Directions ▸ Look for the line with "What is the distance between points C and D?" in the entries below, then extract that line and all lines after it exactly, with pictures left out.

Extracted entries ▸

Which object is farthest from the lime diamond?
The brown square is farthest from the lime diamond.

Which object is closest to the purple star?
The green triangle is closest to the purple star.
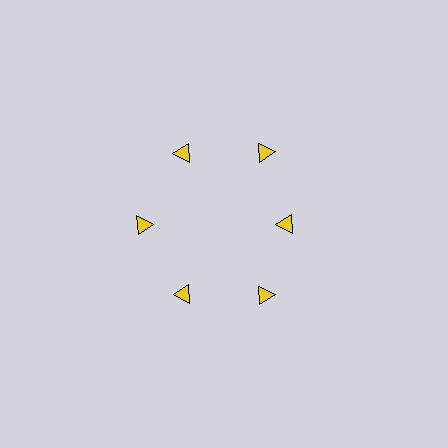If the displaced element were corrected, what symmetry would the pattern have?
It would have 6-fold rotational symmetry — the pattern would map onto itself every 60 degrees.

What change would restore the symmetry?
The symmetry would be restored by moving it outward, back onto the ring so that all 6 triangles sit at equal angles and equal distance from the center.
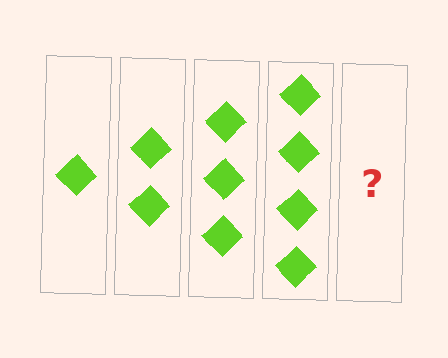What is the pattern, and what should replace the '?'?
The pattern is that each step adds one more diamond. The '?' should be 5 diamonds.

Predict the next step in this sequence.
The next step is 5 diamonds.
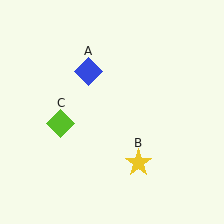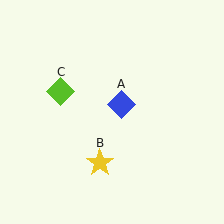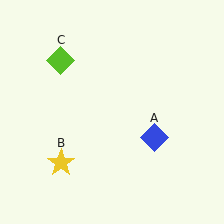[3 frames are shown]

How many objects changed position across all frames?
3 objects changed position: blue diamond (object A), yellow star (object B), lime diamond (object C).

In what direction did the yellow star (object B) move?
The yellow star (object B) moved left.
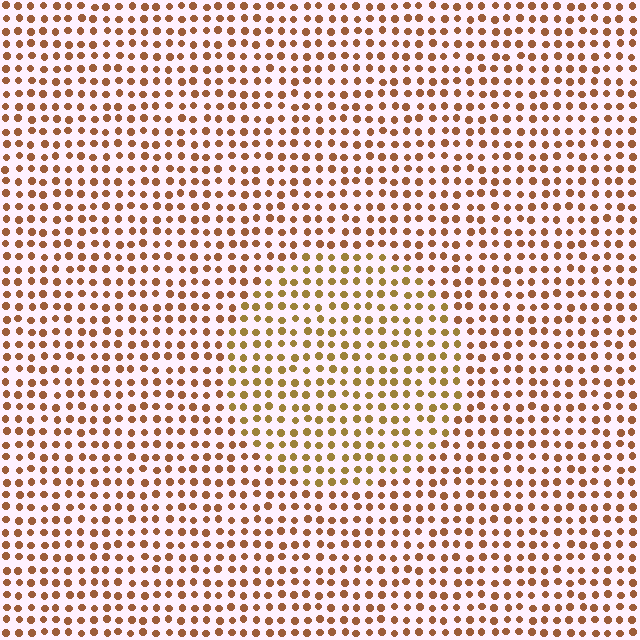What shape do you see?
I see a circle.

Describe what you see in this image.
The image is filled with small brown elements in a uniform arrangement. A circle-shaped region is visible where the elements are tinted to a slightly different hue, forming a subtle color boundary.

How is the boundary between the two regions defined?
The boundary is defined purely by a slight shift in hue (about 23 degrees). Spacing, size, and orientation are identical on both sides.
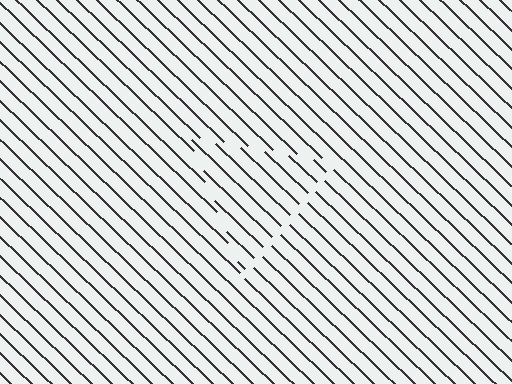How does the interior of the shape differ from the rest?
The interior of the shape contains the same grating, shifted by half a period — the contour is defined by the phase discontinuity where line-ends from the inner and outer gratings abut.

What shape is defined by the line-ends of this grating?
An illusory triangle. The interior of the shape contains the same grating, shifted by half a period — the contour is defined by the phase discontinuity where line-ends from the inner and outer gratings abut.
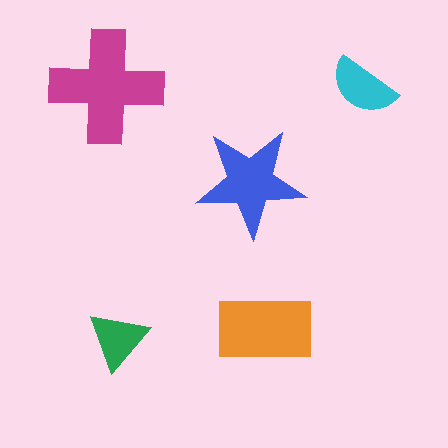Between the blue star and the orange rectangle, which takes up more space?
The orange rectangle.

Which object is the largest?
The magenta cross.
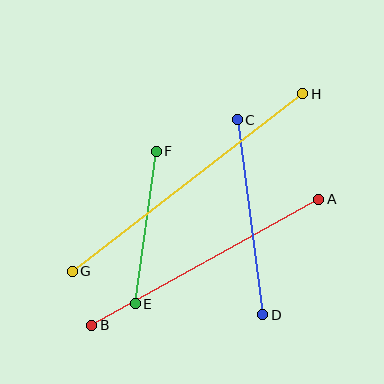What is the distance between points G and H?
The distance is approximately 291 pixels.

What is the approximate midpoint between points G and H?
The midpoint is at approximately (187, 183) pixels.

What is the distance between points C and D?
The distance is approximately 196 pixels.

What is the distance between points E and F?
The distance is approximately 154 pixels.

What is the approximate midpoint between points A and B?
The midpoint is at approximately (205, 262) pixels.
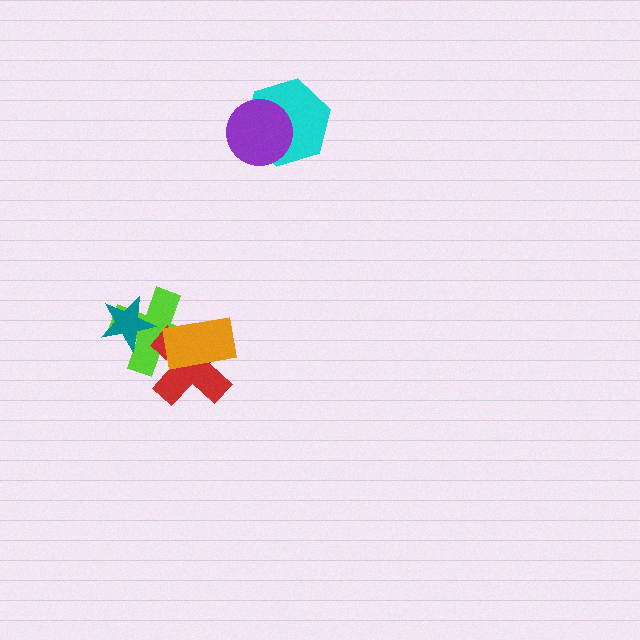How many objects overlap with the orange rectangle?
2 objects overlap with the orange rectangle.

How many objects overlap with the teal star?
1 object overlaps with the teal star.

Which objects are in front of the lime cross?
3 objects cover part of the lime cross: the red cross, the teal star and the orange rectangle.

Task output ▸
What is the distance between points C and D?
The distance is approximately 196 pixels.

What is the distance between points E and F?
The distance is approximately 154 pixels.

What is the approximate midpoint between points A and B?
The midpoint is at approximately (205, 262) pixels.
How many objects overlap with the orange rectangle?
2 objects overlap with the orange rectangle.

How many objects overlap with the teal star?
1 object overlaps with the teal star.

Which objects are in front of the lime cross?
3 objects cover part of the lime cross: the red cross, the teal star and the orange rectangle.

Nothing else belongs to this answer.